* What is needed:
Look through the data below and report how many lines include "shown". Only the number should be given.

* Provided entries:
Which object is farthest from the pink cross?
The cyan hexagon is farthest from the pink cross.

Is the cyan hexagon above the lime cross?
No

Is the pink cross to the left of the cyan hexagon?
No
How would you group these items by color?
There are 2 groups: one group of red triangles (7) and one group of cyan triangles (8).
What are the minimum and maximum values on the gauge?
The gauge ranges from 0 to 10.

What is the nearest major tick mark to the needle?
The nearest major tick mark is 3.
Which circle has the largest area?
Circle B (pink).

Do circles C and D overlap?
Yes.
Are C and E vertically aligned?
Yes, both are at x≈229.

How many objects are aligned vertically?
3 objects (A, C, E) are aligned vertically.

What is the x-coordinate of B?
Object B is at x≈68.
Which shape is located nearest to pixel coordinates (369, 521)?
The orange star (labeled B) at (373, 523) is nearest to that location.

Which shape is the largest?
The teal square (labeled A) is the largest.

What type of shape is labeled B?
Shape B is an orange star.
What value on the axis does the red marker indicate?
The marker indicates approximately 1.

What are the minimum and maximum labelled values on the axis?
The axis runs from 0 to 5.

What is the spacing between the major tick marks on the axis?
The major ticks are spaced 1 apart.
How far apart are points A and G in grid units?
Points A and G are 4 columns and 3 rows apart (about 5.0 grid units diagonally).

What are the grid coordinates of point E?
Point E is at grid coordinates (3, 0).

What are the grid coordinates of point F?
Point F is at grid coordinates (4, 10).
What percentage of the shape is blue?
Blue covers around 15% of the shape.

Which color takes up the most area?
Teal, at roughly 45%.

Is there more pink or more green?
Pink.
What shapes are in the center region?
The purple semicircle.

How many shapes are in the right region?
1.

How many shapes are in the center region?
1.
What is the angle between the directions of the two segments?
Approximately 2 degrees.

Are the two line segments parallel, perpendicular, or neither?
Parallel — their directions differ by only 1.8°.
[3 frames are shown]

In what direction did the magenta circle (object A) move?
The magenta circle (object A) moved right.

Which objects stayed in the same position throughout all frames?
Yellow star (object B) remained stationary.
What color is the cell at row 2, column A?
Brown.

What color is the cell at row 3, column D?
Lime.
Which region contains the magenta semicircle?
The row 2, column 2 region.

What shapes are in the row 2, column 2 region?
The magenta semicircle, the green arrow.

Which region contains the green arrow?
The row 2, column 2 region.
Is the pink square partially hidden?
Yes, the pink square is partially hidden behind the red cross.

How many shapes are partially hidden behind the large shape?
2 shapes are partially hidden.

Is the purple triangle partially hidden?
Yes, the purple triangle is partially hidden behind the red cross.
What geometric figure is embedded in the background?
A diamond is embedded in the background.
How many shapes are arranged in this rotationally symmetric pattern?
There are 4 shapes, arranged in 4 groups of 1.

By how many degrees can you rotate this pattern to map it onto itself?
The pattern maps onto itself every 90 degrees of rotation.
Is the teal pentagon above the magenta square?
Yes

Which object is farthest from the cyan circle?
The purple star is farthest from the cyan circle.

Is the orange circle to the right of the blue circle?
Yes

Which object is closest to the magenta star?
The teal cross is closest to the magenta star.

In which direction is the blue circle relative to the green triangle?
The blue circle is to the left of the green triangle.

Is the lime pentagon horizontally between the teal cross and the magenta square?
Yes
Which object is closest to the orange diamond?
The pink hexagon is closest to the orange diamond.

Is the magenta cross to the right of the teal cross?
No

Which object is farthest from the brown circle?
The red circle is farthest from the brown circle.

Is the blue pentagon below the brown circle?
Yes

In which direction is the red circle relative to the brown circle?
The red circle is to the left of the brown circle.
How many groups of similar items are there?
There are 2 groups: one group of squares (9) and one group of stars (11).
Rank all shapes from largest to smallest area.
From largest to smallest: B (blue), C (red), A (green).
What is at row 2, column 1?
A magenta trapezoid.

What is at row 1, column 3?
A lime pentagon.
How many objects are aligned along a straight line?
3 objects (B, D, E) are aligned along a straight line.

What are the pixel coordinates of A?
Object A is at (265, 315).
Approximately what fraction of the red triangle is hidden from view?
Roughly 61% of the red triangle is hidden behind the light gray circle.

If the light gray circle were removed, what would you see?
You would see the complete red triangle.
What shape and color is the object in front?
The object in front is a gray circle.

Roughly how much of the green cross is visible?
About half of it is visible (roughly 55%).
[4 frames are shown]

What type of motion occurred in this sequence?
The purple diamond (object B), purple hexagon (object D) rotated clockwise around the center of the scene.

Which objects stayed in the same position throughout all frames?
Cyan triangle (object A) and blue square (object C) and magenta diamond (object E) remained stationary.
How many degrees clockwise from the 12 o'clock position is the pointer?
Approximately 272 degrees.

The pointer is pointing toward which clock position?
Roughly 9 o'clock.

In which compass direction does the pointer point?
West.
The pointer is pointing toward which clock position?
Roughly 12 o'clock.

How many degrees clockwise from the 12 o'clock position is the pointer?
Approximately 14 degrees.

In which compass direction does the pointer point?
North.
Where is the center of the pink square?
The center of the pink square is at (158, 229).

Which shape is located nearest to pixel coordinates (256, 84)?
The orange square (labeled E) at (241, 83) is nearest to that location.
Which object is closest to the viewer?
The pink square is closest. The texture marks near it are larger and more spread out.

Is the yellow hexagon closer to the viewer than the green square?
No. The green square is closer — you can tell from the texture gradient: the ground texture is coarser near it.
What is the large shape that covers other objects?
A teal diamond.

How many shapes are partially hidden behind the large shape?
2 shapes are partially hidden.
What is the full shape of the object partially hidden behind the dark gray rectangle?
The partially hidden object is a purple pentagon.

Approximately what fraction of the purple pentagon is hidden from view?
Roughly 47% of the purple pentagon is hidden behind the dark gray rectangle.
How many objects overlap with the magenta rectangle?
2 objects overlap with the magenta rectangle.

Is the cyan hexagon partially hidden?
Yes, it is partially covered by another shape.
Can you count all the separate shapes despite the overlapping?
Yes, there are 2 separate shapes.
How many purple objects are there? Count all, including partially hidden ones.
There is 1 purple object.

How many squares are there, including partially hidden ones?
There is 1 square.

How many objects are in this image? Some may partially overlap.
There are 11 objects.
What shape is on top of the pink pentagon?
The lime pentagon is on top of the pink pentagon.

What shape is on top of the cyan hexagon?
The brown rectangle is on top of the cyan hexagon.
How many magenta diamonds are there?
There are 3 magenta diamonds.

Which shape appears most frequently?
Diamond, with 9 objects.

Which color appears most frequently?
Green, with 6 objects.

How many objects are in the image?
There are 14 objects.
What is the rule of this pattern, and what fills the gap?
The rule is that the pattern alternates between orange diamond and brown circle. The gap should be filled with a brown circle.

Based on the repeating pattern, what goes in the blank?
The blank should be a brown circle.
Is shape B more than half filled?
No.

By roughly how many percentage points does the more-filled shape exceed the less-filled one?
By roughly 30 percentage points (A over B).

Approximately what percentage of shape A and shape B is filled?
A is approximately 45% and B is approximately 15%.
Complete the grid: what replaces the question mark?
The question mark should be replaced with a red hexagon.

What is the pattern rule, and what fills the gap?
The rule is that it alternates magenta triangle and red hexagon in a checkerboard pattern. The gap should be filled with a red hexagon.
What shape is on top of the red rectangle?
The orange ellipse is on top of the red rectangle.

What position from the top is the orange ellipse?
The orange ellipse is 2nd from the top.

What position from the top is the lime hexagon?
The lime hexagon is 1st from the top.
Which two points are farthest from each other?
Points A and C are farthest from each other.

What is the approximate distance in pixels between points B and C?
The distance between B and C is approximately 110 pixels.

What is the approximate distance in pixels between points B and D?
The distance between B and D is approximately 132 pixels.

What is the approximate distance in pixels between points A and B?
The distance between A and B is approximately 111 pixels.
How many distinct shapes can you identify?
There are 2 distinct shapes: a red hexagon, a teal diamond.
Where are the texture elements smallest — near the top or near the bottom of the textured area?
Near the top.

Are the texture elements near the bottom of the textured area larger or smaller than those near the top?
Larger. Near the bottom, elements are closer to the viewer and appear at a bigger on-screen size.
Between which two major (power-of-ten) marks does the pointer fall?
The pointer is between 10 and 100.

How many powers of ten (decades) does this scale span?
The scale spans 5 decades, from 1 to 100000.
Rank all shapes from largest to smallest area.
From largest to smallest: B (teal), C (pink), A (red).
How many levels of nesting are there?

* Full solution:
2